- [Goal]:
Drop the images; return everything else in the listing below exactly.

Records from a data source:

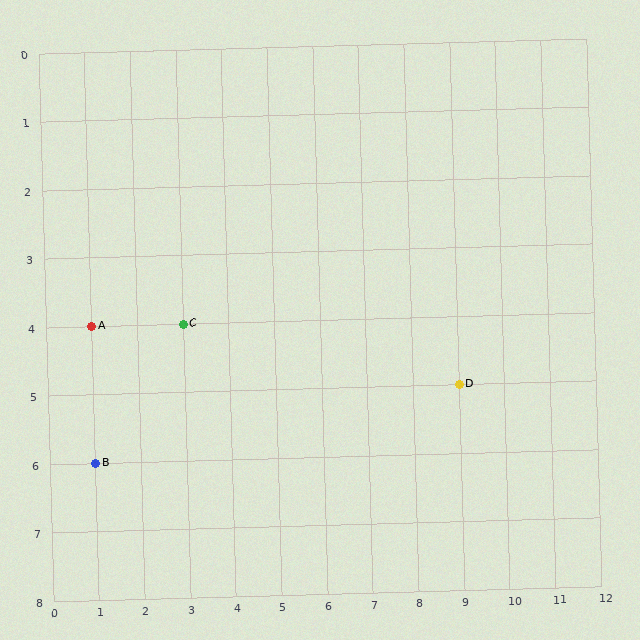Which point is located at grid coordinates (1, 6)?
Point B is at (1, 6).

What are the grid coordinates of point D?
Point D is at grid coordinates (9, 5).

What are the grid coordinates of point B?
Point B is at grid coordinates (1, 6).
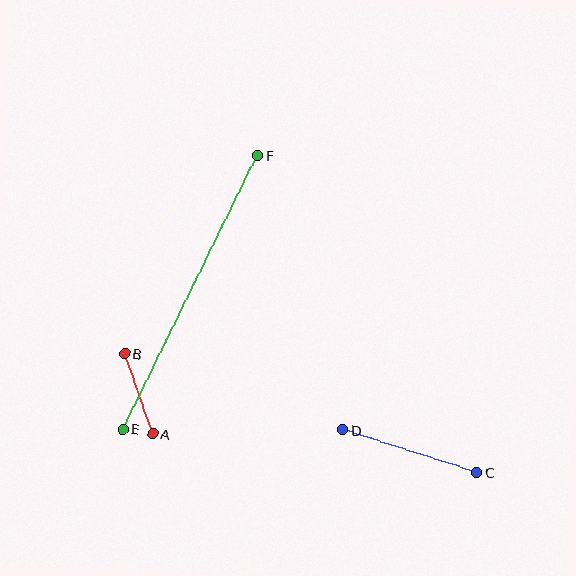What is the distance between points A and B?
The distance is approximately 85 pixels.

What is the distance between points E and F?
The distance is approximately 305 pixels.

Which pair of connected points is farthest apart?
Points E and F are farthest apart.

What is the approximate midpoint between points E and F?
The midpoint is at approximately (190, 292) pixels.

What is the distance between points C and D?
The distance is approximately 141 pixels.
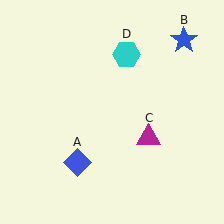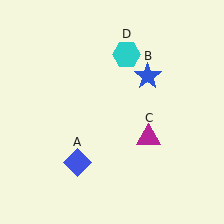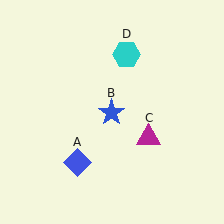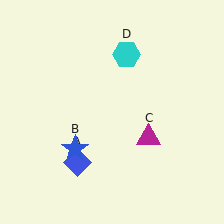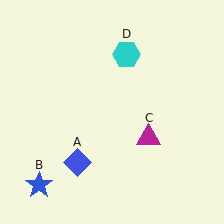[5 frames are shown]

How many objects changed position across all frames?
1 object changed position: blue star (object B).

- [Written answer]:
Which point is located at grid coordinates (1, 6)?
Point B is at (1, 6).

What are the grid coordinates of point D?
Point D is at grid coordinates (9, 5).

What are the grid coordinates of point B?
Point B is at grid coordinates (1, 6).
What is the distance between points A and B?
The distance is approximately 85 pixels.

What is the distance between points E and F?
The distance is approximately 305 pixels.

Which pair of connected points is farthest apart?
Points E and F are farthest apart.

What is the approximate midpoint between points E and F?
The midpoint is at approximately (190, 292) pixels.

What is the distance between points C and D?
The distance is approximately 141 pixels.
[5 frames are shown]

How many objects changed position across all frames?
1 object changed position: blue star (object B).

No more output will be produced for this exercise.